**TASK DESCRIPTION**
Copy only this range: the line with "Roughly how many" through the final line of the material, inclusive at both ends.

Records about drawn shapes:
- - - - - - -
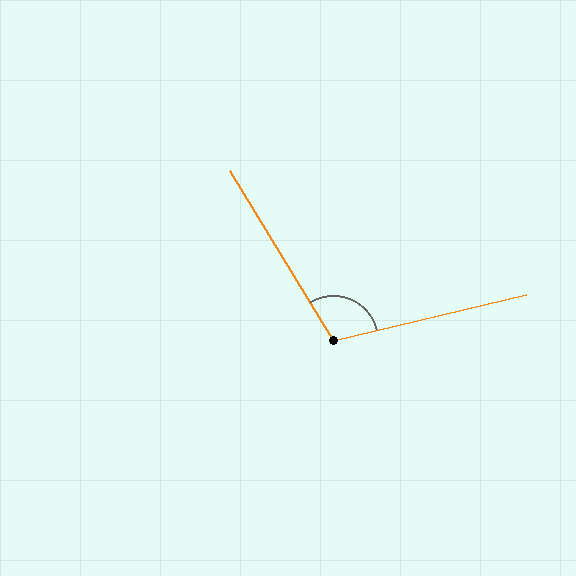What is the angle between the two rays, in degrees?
Approximately 108 degrees.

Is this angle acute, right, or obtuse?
It is obtuse.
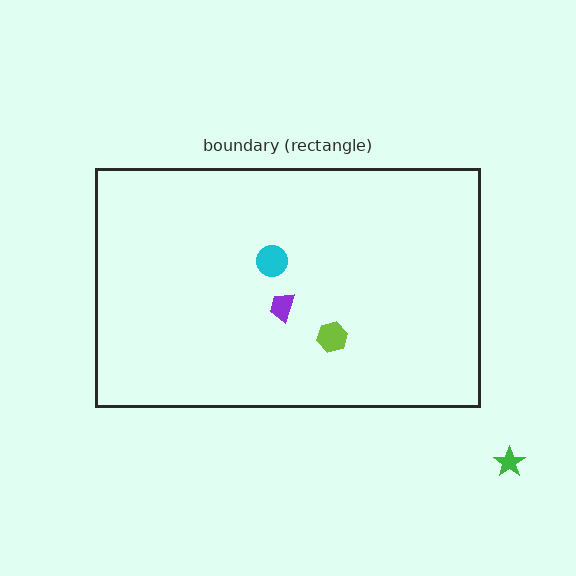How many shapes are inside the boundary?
3 inside, 1 outside.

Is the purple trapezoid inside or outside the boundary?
Inside.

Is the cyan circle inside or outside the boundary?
Inside.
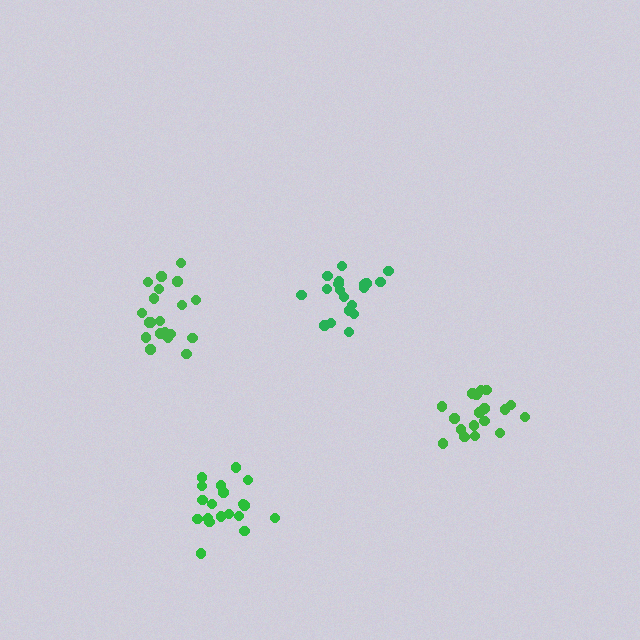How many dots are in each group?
Group 1: 20 dots, Group 2: 18 dots, Group 3: 19 dots, Group 4: 20 dots (77 total).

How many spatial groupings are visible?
There are 4 spatial groupings.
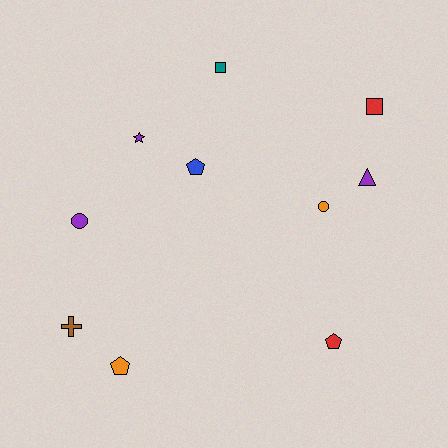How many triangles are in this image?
There is 1 triangle.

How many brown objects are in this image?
There is 1 brown object.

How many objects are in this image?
There are 10 objects.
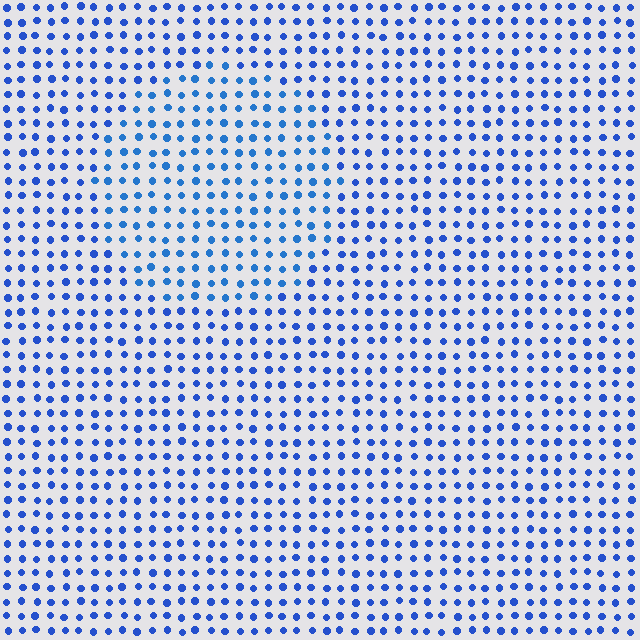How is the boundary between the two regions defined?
The boundary is defined purely by a slight shift in hue (about 14 degrees). Spacing, size, and orientation are identical on both sides.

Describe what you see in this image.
The image is filled with small blue elements in a uniform arrangement. A circle-shaped region is visible where the elements are tinted to a slightly different hue, forming a subtle color boundary.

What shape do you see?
I see a circle.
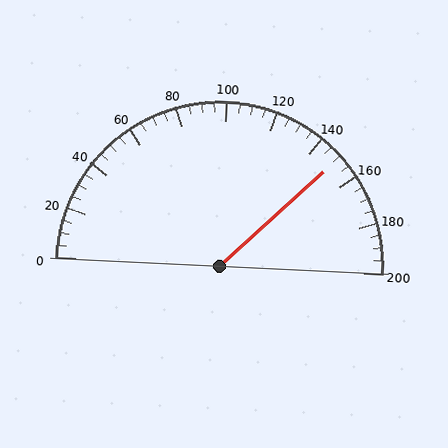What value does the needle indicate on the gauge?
The needle indicates approximately 150.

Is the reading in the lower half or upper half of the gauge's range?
The reading is in the upper half of the range (0 to 200).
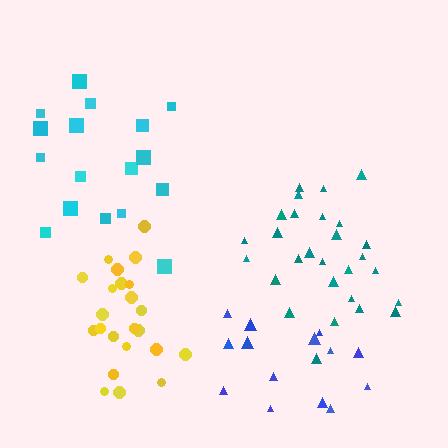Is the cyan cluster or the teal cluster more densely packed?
Teal.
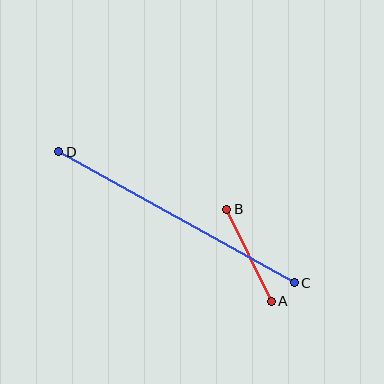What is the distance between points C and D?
The distance is approximately 269 pixels.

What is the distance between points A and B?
The distance is approximately 102 pixels.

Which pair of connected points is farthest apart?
Points C and D are farthest apart.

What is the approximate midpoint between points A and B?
The midpoint is at approximately (249, 255) pixels.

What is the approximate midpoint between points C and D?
The midpoint is at approximately (177, 217) pixels.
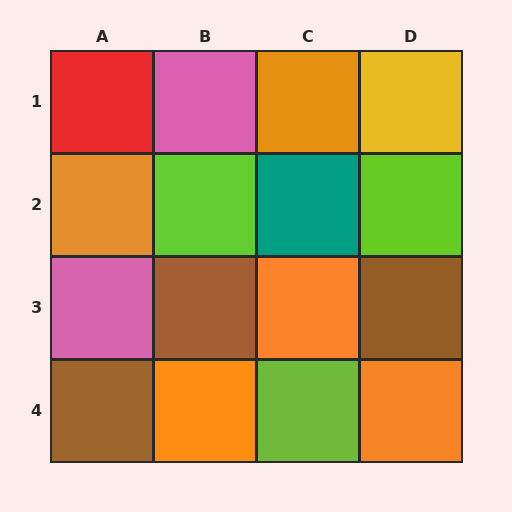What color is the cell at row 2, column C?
Teal.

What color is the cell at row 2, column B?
Lime.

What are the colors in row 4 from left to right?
Brown, orange, lime, orange.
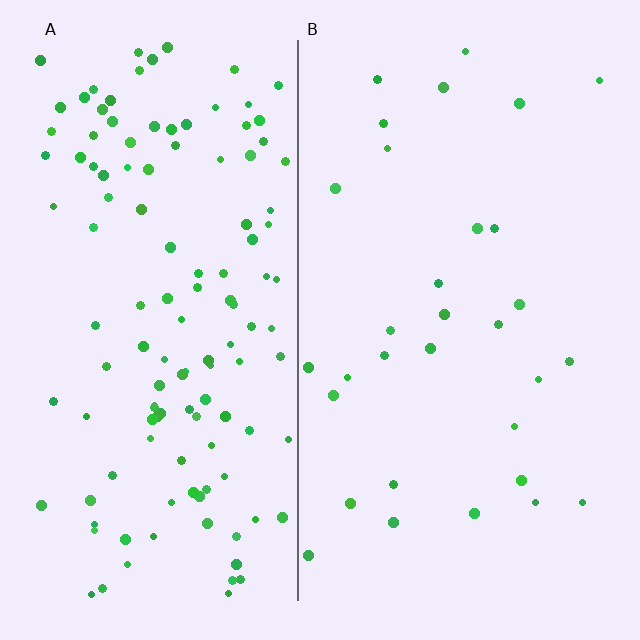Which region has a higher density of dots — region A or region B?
A (the left).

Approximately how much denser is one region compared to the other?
Approximately 4.0× — region A over region B.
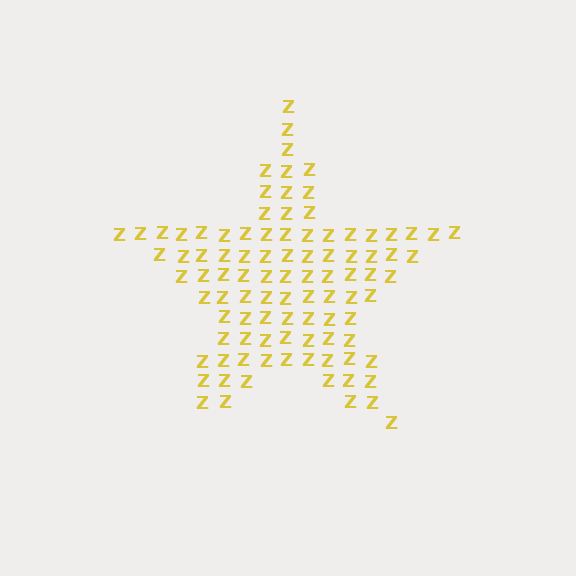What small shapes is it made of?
It is made of small letter Z's.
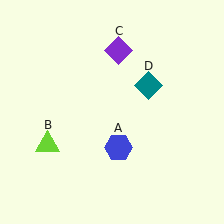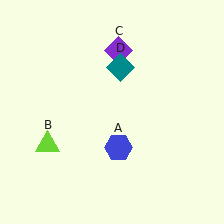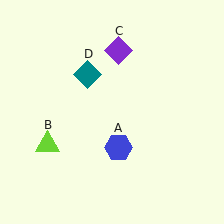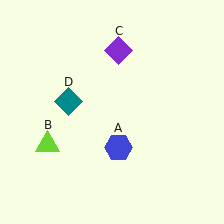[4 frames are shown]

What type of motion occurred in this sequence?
The teal diamond (object D) rotated counterclockwise around the center of the scene.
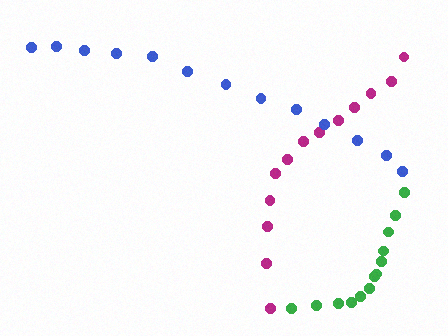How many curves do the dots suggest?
There are 3 distinct paths.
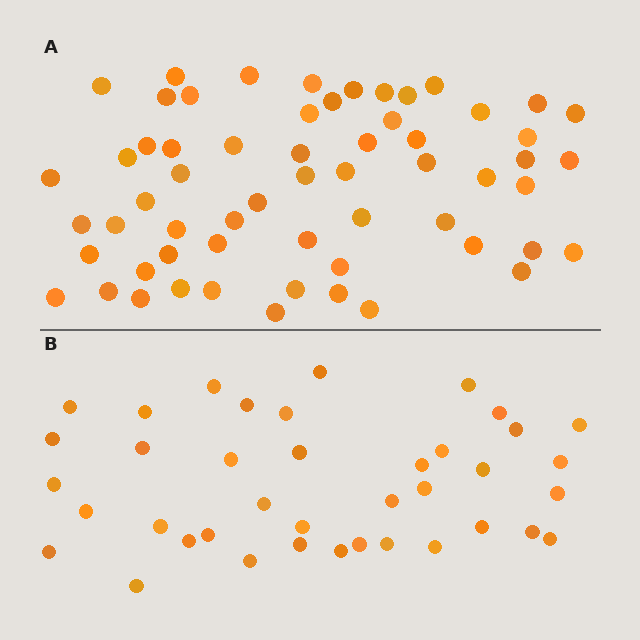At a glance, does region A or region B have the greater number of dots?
Region A (the top region) has more dots.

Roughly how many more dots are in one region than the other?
Region A has approximately 20 more dots than region B.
- - - - - - -
**OUTPUT BELOW**
Roughly how many more dots are in one region than the other?
Region A has approximately 20 more dots than region B.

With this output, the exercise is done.